EXTRACTED INFORMATION

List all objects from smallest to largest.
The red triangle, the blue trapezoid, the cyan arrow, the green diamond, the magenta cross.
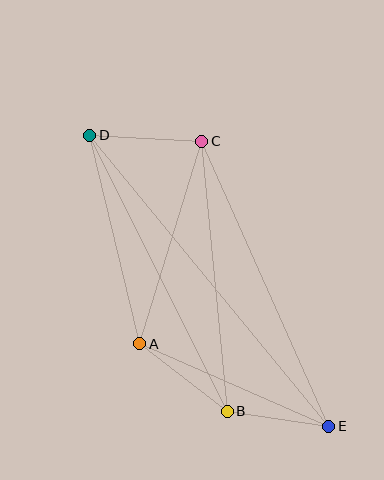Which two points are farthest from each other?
Points D and E are farthest from each other.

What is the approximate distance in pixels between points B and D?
The distance between B and D is approximately 309 pixels.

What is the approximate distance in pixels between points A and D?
The distance between A and D is approximately 215 pixels.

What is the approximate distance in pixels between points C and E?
The distance between C and E is approximately 312 pixels.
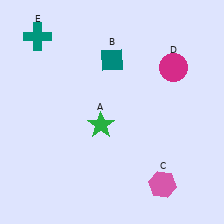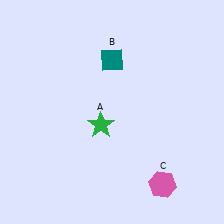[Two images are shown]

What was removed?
The magenta circle (D), the teal cross (E) were removed in Image 2.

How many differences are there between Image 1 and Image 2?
There are 2 differences between the two images.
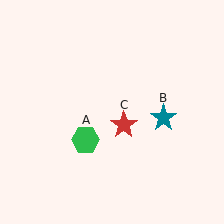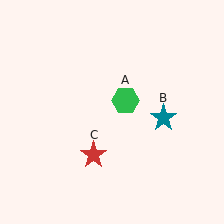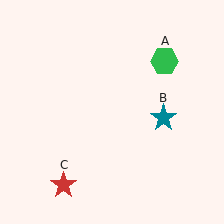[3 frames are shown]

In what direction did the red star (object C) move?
The red star (object C) moved down and to the left.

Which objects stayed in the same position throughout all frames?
Teal star (object B) remained stationary.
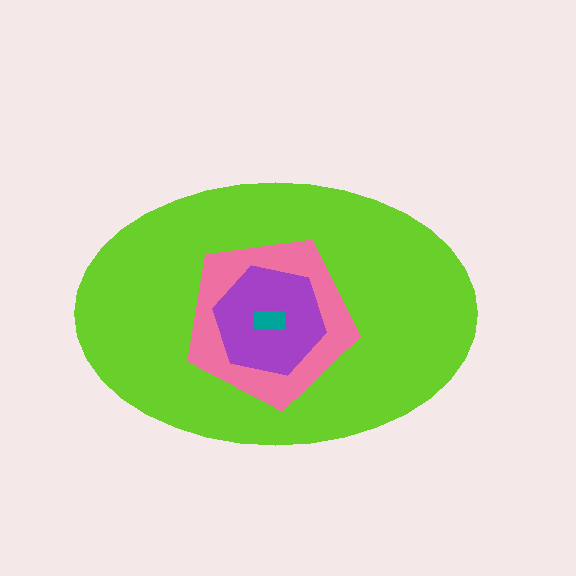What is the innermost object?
The teal rectangle.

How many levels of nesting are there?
4.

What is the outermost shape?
The lime ellipse.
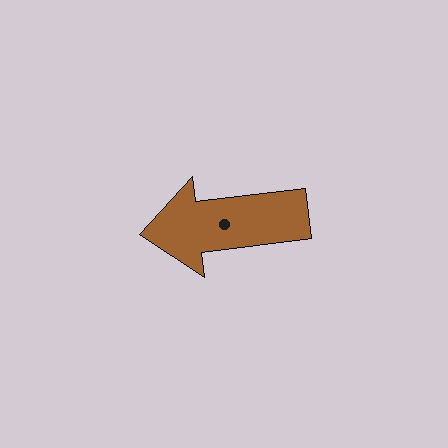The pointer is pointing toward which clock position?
Roughly 9 o'clock.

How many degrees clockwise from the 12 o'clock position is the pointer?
Approximately 263 degrees.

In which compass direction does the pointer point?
West.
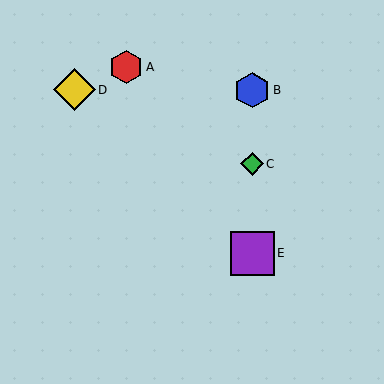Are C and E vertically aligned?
Yes, both are at x≈252.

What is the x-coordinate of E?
Object E is at x≈252.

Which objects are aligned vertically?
Objects B, C, E are aligned vertically.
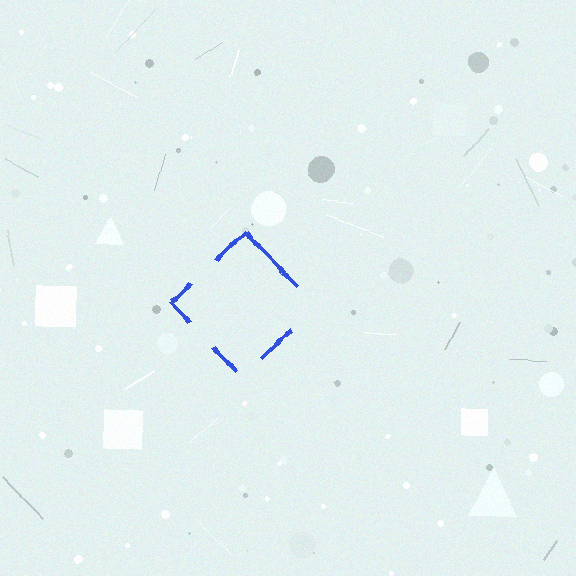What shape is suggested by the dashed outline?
The dashed outline suggests a diamond.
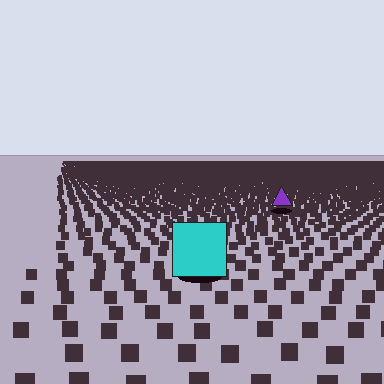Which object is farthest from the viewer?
The purple triangle is farthest from the viewer. It appears smaller and the ground texture around it is denser.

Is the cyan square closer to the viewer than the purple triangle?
Yes. The cyan square is closer — you can tell from the texture gradient: the ground texture is coarser near it.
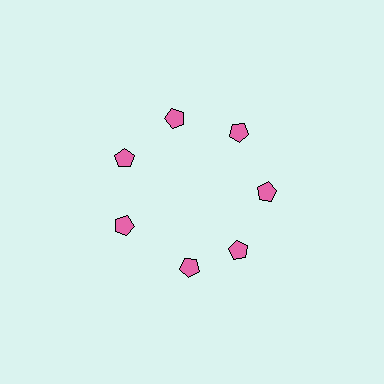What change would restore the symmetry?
The symmetry would be restored by rotating it back into even spacing with its neighbors so that all 7 pentagons sit at equal angles and equal distance from the center.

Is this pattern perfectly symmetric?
No. The 7 pink pentagons are arranged in a ring, but one element near the 6 o'clock position is rotated out of alignment along the ring, breaking the 7-fold rotational symmetry.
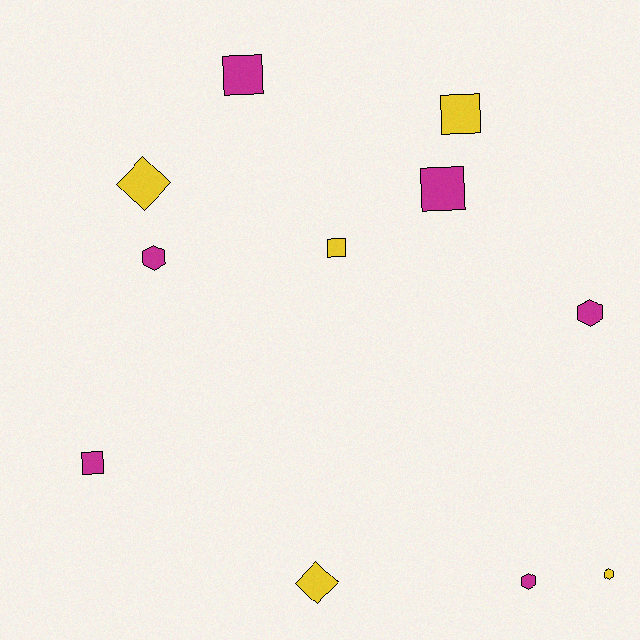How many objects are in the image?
There are 11 objects.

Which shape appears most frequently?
Square, with 5 objects.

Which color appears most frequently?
Magenta, with 6 objects.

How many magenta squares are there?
There are 3 magenta squares.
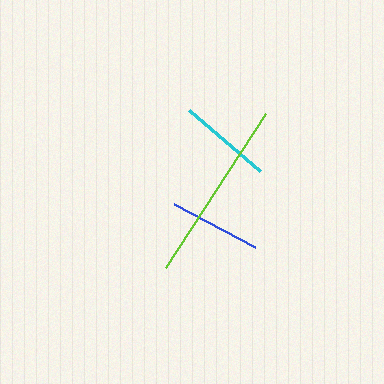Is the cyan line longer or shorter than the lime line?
The lime line is longer than the cyan line.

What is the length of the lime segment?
The lime segment is approximately 184 pixels long.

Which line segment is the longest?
The lime line is the longest at approximately 184 pixels.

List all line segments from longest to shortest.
From longest to shortest: lime, cyan and blue (about equal).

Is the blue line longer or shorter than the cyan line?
The cyan and blue lines are approximately the same length (about 93 and 91 pixels).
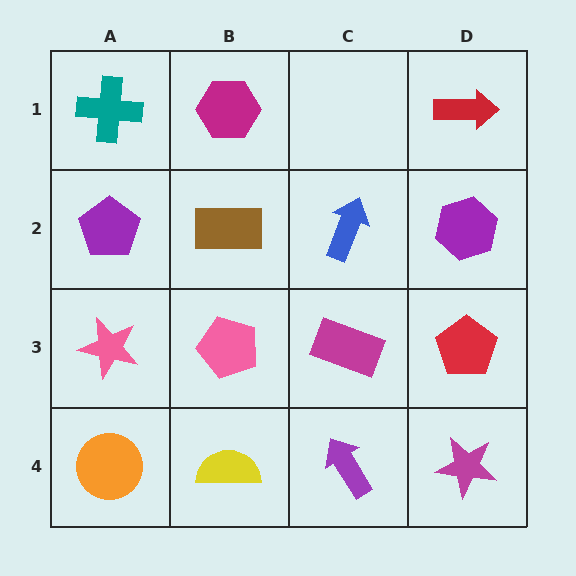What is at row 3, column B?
A pink pentagon.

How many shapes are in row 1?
3 shapes.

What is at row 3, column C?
A magenta rectangle.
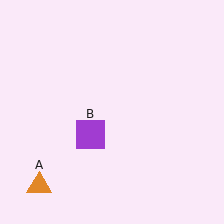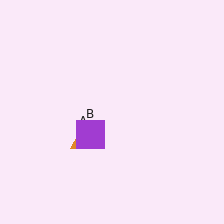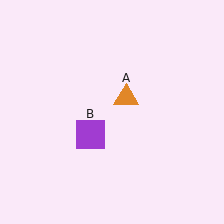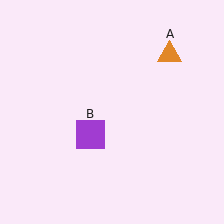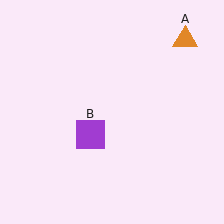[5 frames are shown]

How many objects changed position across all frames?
1 object changed position: orange triangle (object A).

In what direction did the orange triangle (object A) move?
The orange triangle (object A) moved up and to the right.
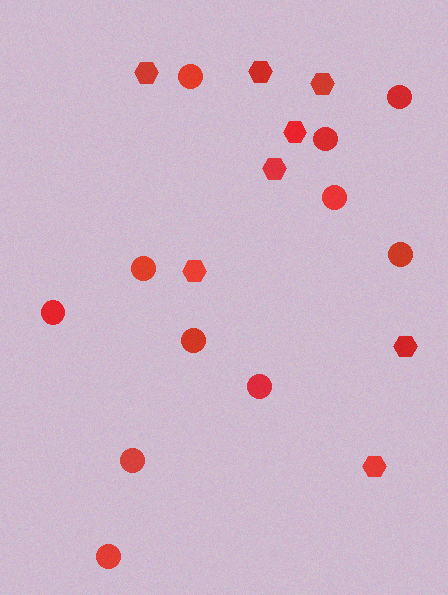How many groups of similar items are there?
There are 2 groups: one group of hexagons (8) and one group of circles (11).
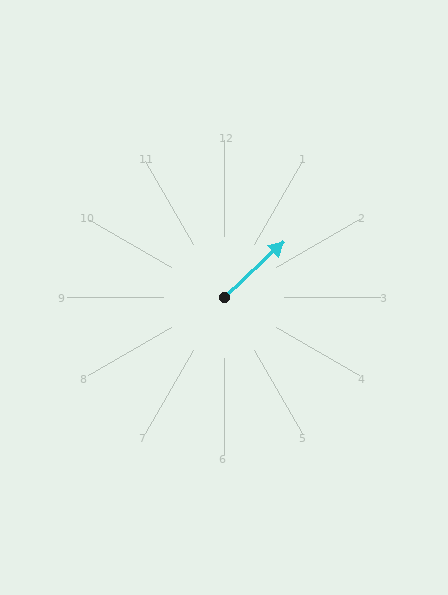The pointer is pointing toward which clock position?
Roughly 2 o'clock.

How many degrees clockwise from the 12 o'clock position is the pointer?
Approximately 47 degrees.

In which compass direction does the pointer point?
Northeast.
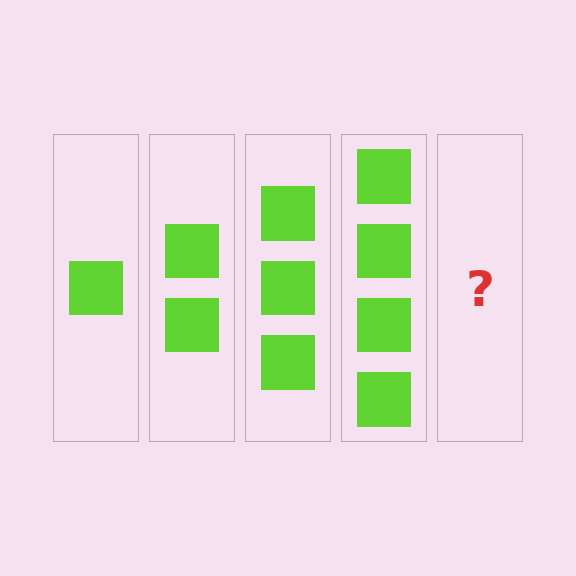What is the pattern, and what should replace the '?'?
The pattern is that each step adds one more square. The '?' should be 5 squares.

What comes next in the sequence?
The next element should be 5 squares.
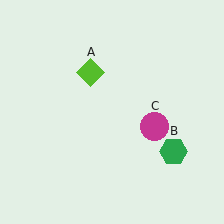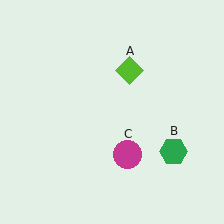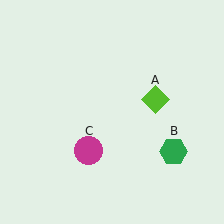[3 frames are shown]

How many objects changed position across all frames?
2 objects changed position: lime diamond (object A), magenta circle (object C).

TASK DESCRIPTION
Reproduce the material above in full and without alteration, but skip all pictures.

EXERCISE SOLUTION
List all objects from smallest to largest.
The red triangle, the blue trapezoid, the cyan arrow, the green diamond, the magenta cross.
Which two points are farthest from each other?
Points D and E are farthest from each other.

What is the approximate distance in pixels between points B and D?
The distance between B and D is approximately 309 pixels.

What is the approximate distance in pixels between points A and D?
The distance between A and D is approximately 215 pixels.

What is the approximate distance in pixels between points C and E?
The distance between C and E is approximately 312 pixels.
[Two images are shown]

What was removed?
The magenta circle (D), the teal cross (E) were removed in Image 2.

How many differences are there between Image 1 and Image 2?
There are 2 differences between the two images.
[3 frames are shown]

In what direction did the red star (object C) move?
The red star (object C) moved down and to the left.

Which objects stayed in the same position throughout all frames?
Teal star (object B) remained stationary.
What is the innermost object?
The teal rectangle.

How many levels of nesting are there?
4.

What is the outermost shape?
The lime ellipse.
The pointer is pointing toward which clock position?
Roughly 9 o'clock.

How many degrees clockwise from the 12 o'clock position is the pointer?
Approximately 263 degrees.

In which compass direction does the pointer point?
West.
Are C and E vertically aligned?
Yes, both are at x≈252.

What is the x-coordinate of E?
Object E is at x≈252.

Which objects are aligned vertically?
Objects B, C, E are aligned vertically.
What shape is suggested by the dashed outline?
The dashed outline suggests a diamond.
Which object is farthest from the viewer?
The purple triangle is farthest from the viewer. It appears smaller and the ground texture around it is denser.

Is the cyan square closer to the viewer than the purple triangle?
Yes. The cyan square is closer — you can tell from the texture gradient: the ground texture is coarser near it.
What change would restore the symmetry?
The symmetry would be restored by rotating it back into even spacing with its neighbors so that all 7 pentagons sit at equal angles and equal distance from the center.

Is this pattern perfectly symmetric?
No. The 7 pink pentagons are arranged in a ring, but one element near the 6 o'clock position is rotated out of alignment along the ring, breaking the 7-fold rotational symmetry.
How many objects are in the image?
There are 11 objects.

Which shape appears most frequently?
Square, with 5 objects.

Which color appears most frequently?
Magenta, with 6 objects.

How many magenta squares are there?
There are 3 magenta squares.
Is the cyan line longer or shorter than the lime line?
The lime line is longer than the cyan line.

What is the length of the lime segment?
The lime segment is approximately 184 pixels long.

Which line segment is the longest?
The lime line is the longest at approximately 184 pixels.

List all line segments from longest to shortest.
From longest to shortest: lime, cyan and blue (about equal).

Is the blue line longer or shorter than the cyan line?
The cyan and blue lines are approximately the same length (about 93 and 91 pixels).
What is at row 3, column B?
A pink pentagon.

How many shapes are in row 1?
3 shapes.

What is at row 3, column C?
A magenta rectangle.
[5 frames are shown]

How many objects changed position across all frames?
1 object changed position: orange triangle (object A).

In what direction did the orange triangle (object A) move?
The orange triangle (object A) moved up and to the right.
How many groups of similar items are there?
There are 2 groups: one group of hexagons (8) and one group of circles (11).
The pointer is pointing toward which clock position?
Roughly 2 o'clock.

How many degrees clockwise from the 12 o'clock position is the pointer?
Approximately 47 degrees.

In which compass direction does the pointer point?
Northeast.
What is the pattern, and what should replace the '?'?
The pattern is that each step adds one more square. The '?' should be 5 squares.

What comes next in the sequence?
The next element should be 5 squares.
[3 frames are shown]

How many objects changed position across all frames?
2 objects changed position: lime diamond (object A), magenta circle (object C).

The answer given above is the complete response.